### Task goal
Find the line containing "What value does", then print it and each following line through the end of the records, exactly and with nothing added; leave out any pictures.

[start of Data supplied]

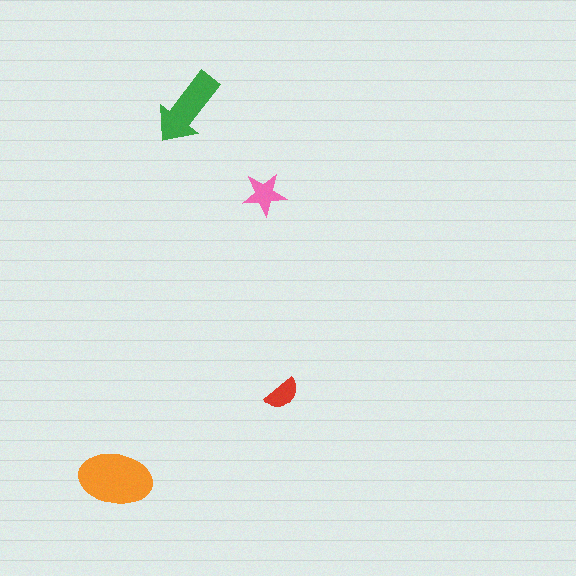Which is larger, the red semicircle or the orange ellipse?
The orange ellipse.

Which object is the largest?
The orange ellipse.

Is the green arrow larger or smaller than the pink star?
Larger.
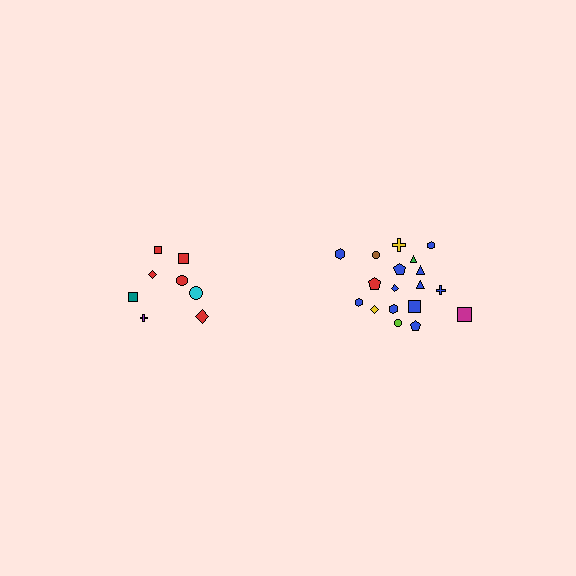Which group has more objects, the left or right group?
The right group.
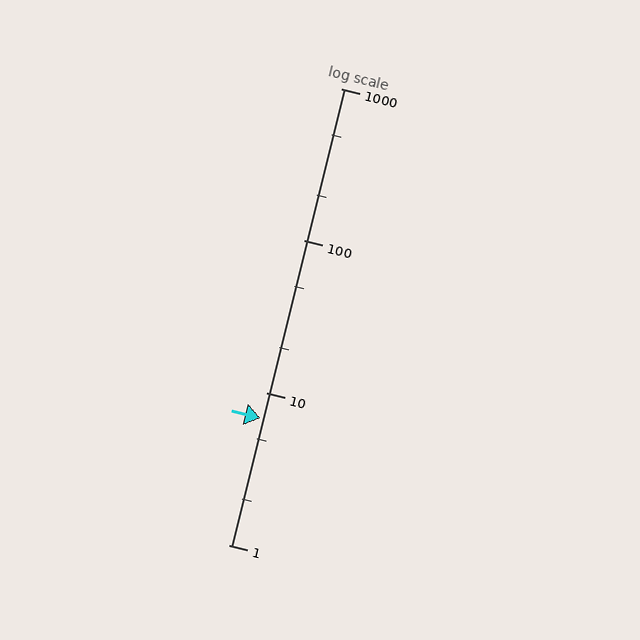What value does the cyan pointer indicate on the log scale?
The pointer indicates approximately 6.8.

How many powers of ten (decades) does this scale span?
The scale spans 3 decades, from 1 to 1000.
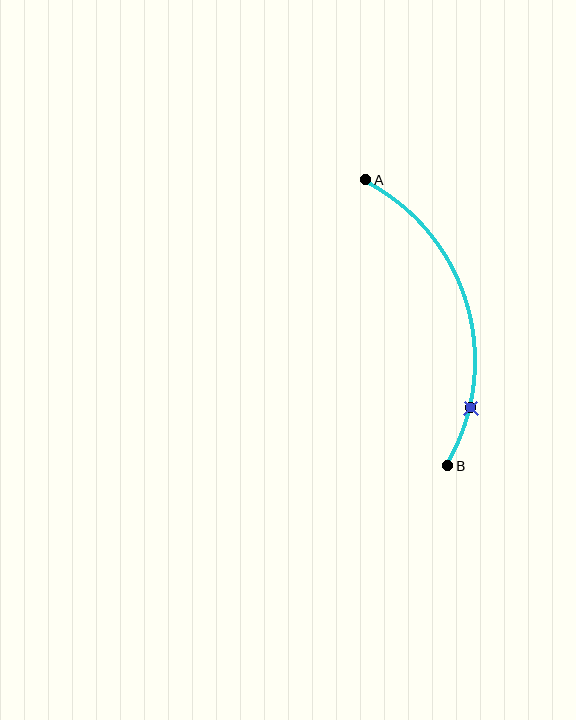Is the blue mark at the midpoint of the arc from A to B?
No. The blue mark lies on the arc but is closer to endpoint B. The arc midpoint would be at the point on the curve equidistant along the arc from both A and B.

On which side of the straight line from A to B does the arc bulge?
The arc bulges to the right of the straight line connecting A and B.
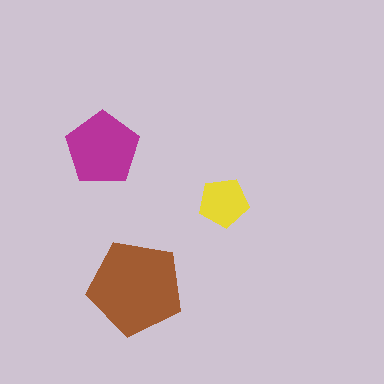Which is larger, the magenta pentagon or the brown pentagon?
The brown one.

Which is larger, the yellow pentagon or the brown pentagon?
The brown one.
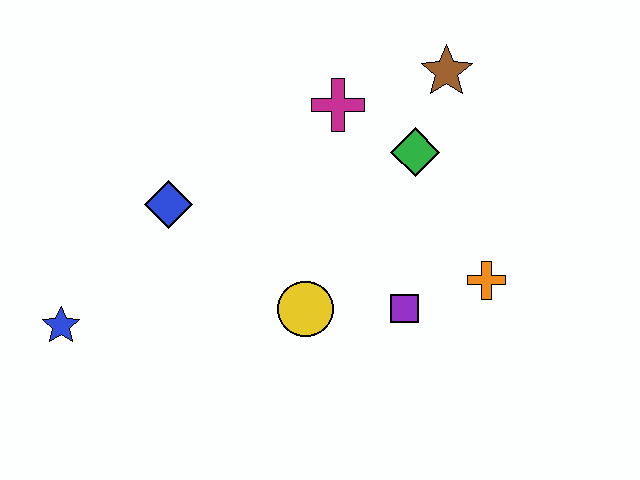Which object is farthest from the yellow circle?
The brown star is farthest from the yellow circle.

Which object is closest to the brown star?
The green diamond is closest to the brown star.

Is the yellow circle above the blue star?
Yes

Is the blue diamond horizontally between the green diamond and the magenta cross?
No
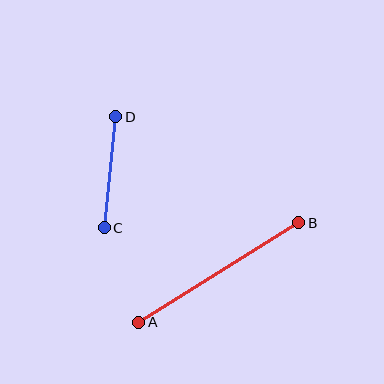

[end of Data supplied]

### Exercise result
What value does the cyan pointer indicate on the log scale?
The pointer indicates approximately 6.8.

How many powers of ten (decades) does this scale span?
The scale spans 3 decades, from 1 to 1000.
Is the blue mark at the midpoint of the arc from A to B?
No. The blue mark lies on the arc but is closer to endpoint B. The arc midpoint would be at the point on the curve equidistant along the arc from both A and B.

On which side of the straight line from A to B does the arc bulge?
The arc bulges to the right of the straight line connecting A and B.
Which is larger, the magenta pentagon or the brown pentagon?
The brown one.

Which is larger, the yellow pentagon or the brown pentagon?
The brown one.
Which object is farthest from the yellow circle?
The brown star is farthest from the yellow circle.

Which object is closest to the brown star?
The green diamond is closest to the brown star.

Is the yellow circle above the blue star?
Yes

Is the blue diamond horizontally between the green diamond and the magenta cross?
No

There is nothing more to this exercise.